- **Problem details**
Copy out exactly the lines running from the one with "Which objects moved?" through the final line, both ends included, and nothing else. Pictures stay out of the copy.

(Entries about simple shapes)
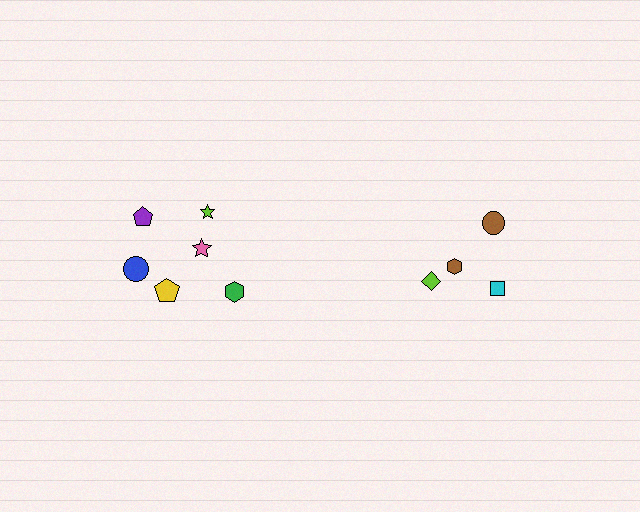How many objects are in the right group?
There are 4 objects.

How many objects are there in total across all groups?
There are 10 objects.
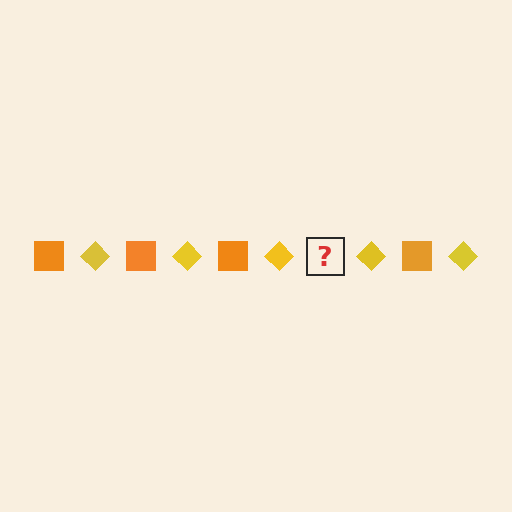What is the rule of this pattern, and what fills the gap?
The rule is that the pattern alternates between orange square and yellow diamond. The gap should be filled with an orange square.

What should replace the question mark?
The question mark should be replaced with an orange square.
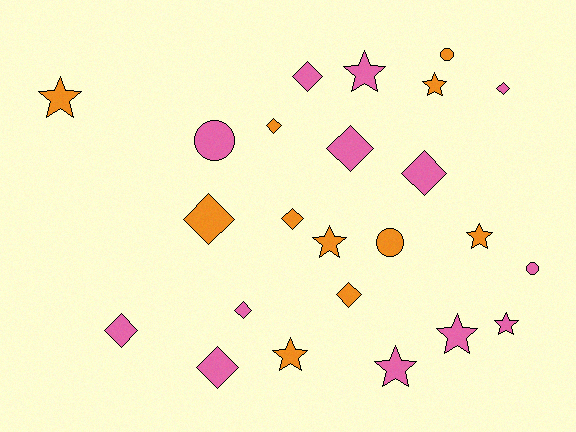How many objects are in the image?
There are 24 objects.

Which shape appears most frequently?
Diamond, with 11 objects.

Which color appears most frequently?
Pink, with 13 objects.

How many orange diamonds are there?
There are 4 orange diamonds.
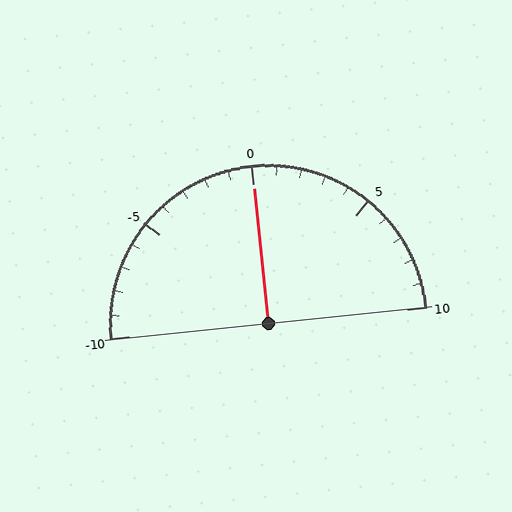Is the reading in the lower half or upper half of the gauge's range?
The reading is in the upper half of the range (-10 to 10).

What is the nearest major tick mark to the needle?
The nearest major tick mark is 0.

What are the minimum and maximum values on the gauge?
The gauge ranges from -10 to 10.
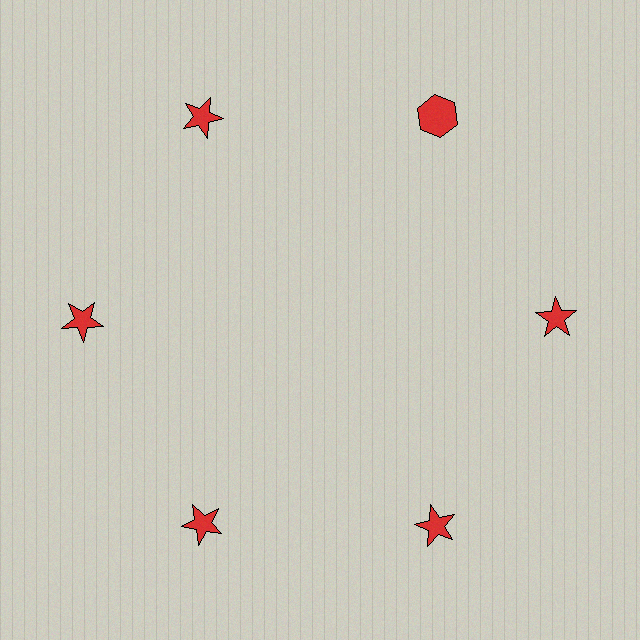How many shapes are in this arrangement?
There are 6 shapes arranged in a ring pattern.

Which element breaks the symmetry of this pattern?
The red hexagon at roughly the 1 o'clock position breaks the symmetry. All other shapes are red stars.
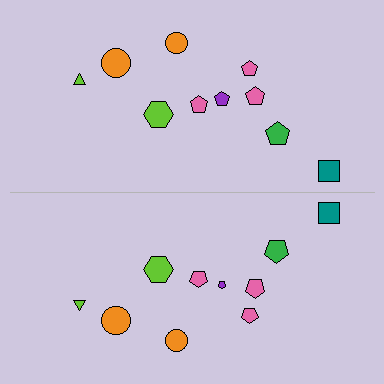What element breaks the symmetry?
The purple pentagon on the bottom side has a different size than its mirror counterpart.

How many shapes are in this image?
There are 20 shapes in this image.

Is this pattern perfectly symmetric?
No, the pattern is not perfectly symmetric. The purple pentagon on the bottom side has a different size than its mirror counterpart.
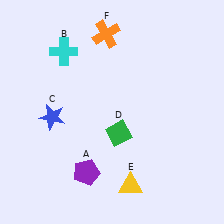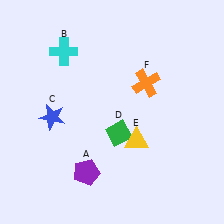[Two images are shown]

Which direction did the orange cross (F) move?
The orange cross (F) moved down and to the right.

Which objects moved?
The objects that moved are: the yellow triangle (E), the orange cross (F).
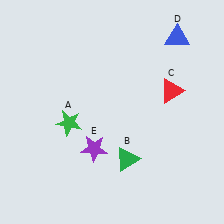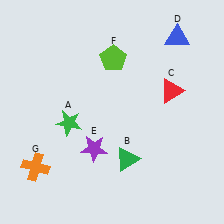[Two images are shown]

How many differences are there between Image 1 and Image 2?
There are 2 differences between the two images.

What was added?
A lime pentagon (F), an orange cross (G) were added in Image 2.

- **Exercise output**
Which objects moved?
The objects that moved are: the yellow triangle (E), the orange cross (F).
[Two images are shown]

How many differences are there between Image 1 and Image 2?
There are 2 differences between the two images.

What was added?
A lime pentagon (F), an orange cross (G) were added in Image 2.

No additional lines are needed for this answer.